--- Start SUPPLIED DATA ---
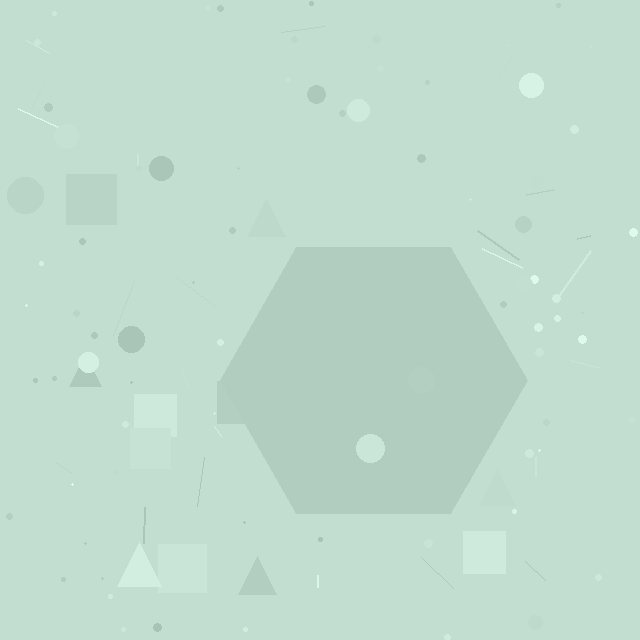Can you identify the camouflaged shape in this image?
The camouflaged shape is a hexagon.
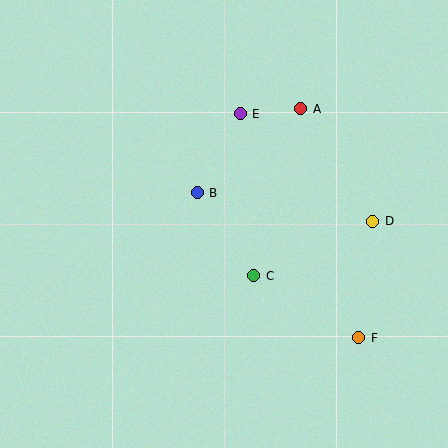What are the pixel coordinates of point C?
Point C is at (254, 276).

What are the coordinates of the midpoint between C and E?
The midpoint between C and E is at (247, 195).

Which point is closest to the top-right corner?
Point A is closest to the top-right corner.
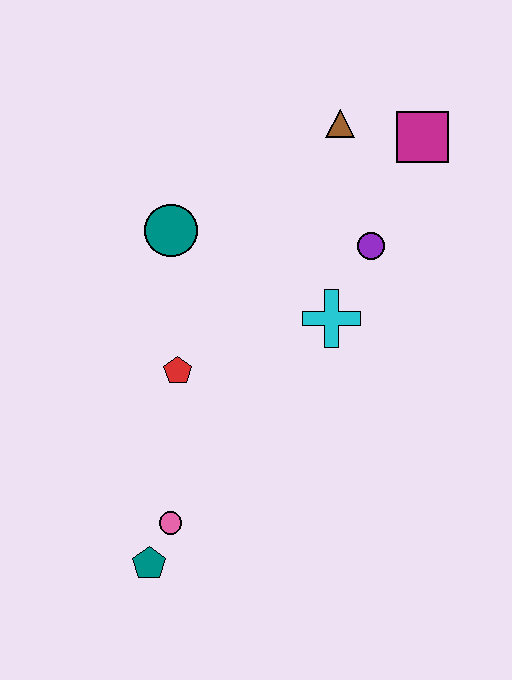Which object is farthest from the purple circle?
The teal pentagon is farthest from the purple circle.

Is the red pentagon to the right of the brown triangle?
No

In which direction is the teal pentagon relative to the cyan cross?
The teal pentagon is below the cyan cross.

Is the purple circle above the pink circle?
Yes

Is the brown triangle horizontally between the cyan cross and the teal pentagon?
No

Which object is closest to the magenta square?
The brown triangle is closest to the magenta square.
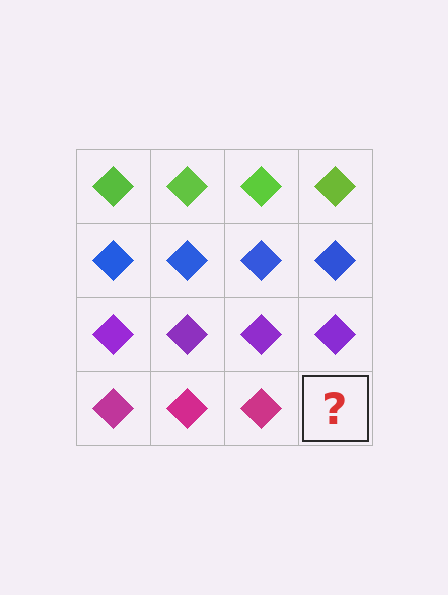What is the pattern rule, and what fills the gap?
The rule is that each row has a consistent color. The gap should be filled with a magenta diamond.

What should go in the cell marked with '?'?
The missing cell should contain a magenta diamond.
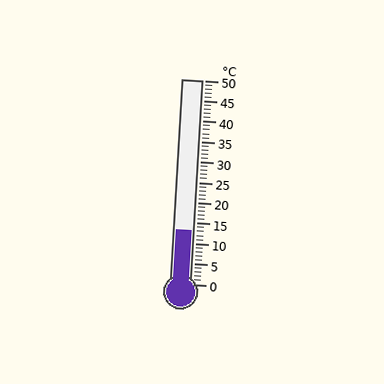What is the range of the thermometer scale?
The thermometer scale ranges from 0°C to 50°C.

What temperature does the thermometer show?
The thermometer shows approximately 13°C.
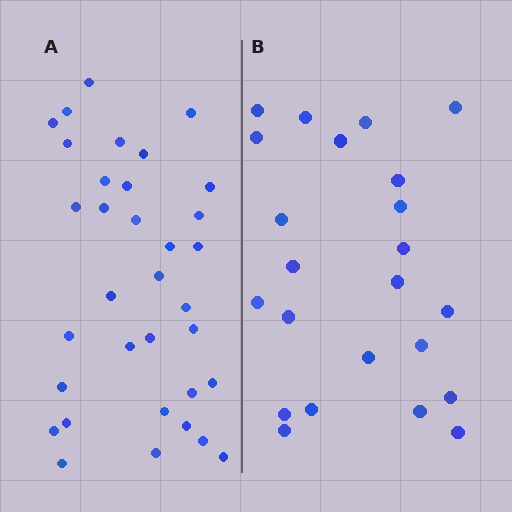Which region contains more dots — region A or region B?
Region A (the left region) has more dots.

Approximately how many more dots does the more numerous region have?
Region A has roughly 12 or so more dots than region B.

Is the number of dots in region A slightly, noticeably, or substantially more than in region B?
Region A has substantially more. The ratio is roughly 1.5 to 1.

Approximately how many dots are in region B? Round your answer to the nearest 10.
About 20 dots. (The exact count is 23, which rounds to 20.)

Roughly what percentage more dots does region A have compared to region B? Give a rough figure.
About 50% more.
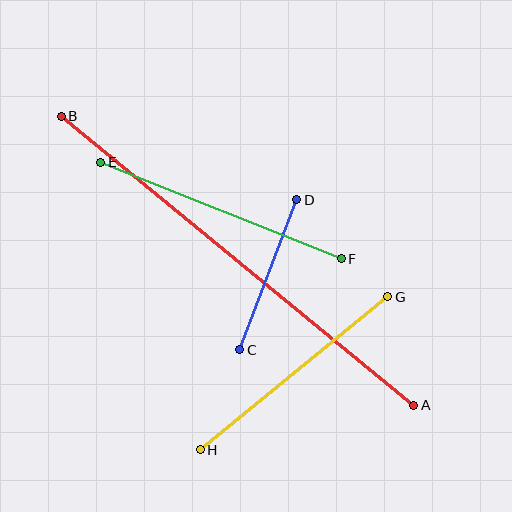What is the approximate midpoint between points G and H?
The midpoint is at approximately (294, 373) pixels.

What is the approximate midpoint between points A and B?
The midpoint is at approximately (237, 261) pixels.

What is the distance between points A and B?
The distance is approximately 456 pixels.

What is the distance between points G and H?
The distance is approximately 242 pixels.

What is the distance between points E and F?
The distance is approximately 259 pixels.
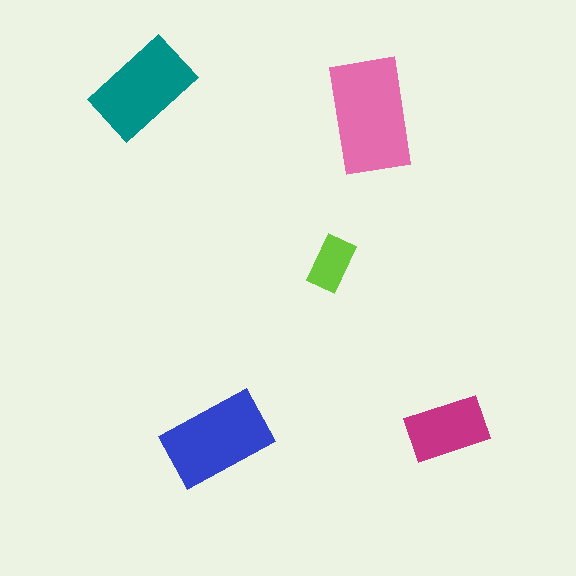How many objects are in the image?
There are 5 objects in the image.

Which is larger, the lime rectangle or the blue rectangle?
The blue one.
--- End SUPPLIED DATA ---
### TO BE DONE
Repeat the listing in full and exactly. Do not include any images.

### THE ANSWER
Can you identify the camouflaged shape in this image?
The camouflaged shape is a hexagon.
What are the pixel coordinates of point C?
Point C is at (254, 276).

What are the coordinates of the midpoint between C and E?
The midpoint between C and E is at (247, 195).

Which point is closest to the top-right corner?
Point A is closest to the top-right corner.
Which object is farthest from the purple circle?
The teal pentagon is farthest from the purple circle.

Is the red pentagon to the right of the brown triangle?
No

In which direction is the teal pentagon relative to the cyan cross?
The teal pentagon is below the cyan cross.

Is the purple circle above the pink circle?
Yes

Is the brown triangle horizontally between the cyan cross and the teal pentagon?
No

Which object is closest to the magenta square?
The brown triangle is closest to the magenta square.
What is the pattern rule, and what fills the gap?
The rule is that each row has a consistent color. The gap should be filled with a magenta diamond.

What should go in the cell marked with '?'?
The missing cell should contain a magenta diamond.
What is the range of the thermometer scale?
The thermometer scale ranges from 0°C to 50°C.

What temperature does the thermometer show?
The thermometer shows approximately 13°C.
Which region contains more dots — region A or region B?
Region A (the left region) has more dots.

Approximately how many more dots does the more numerous region have?
Region A has roughly 12 or so more dots than region B.

Is the number of dots in region A slightly, noticeably, or substantially more than in region B?
Region A has substantially more. The ratio is roughly 1.5 to 1.

Approximately how many dots are in region B? Round your answer to the nearest 10.
About 20 dots. (The exact count is 23, which rounds to 20.)

Roughly what percentage more dots does region A have compared to region B? Give a rough figure.
About 50% more.
What is the approximate midpoint between points G and H?
The midpoint is at approximately (294, 373) pixels.

What is the approximate midpoint between points A and B?
The midpoint is at approximately (237, 261) pixels.

What is the distance between points A and B?
The distance is approximately 456 pixels.

What is the distance between points G and H?
The distance is approximately 242 pixels.

What is the distance between points E and F?
The distance is approximately 259 pixels.
How many objects are in the image?
There are 5 objects in the image.

Which is larger, the lime rectangle or the blue rectangle?
The blue one.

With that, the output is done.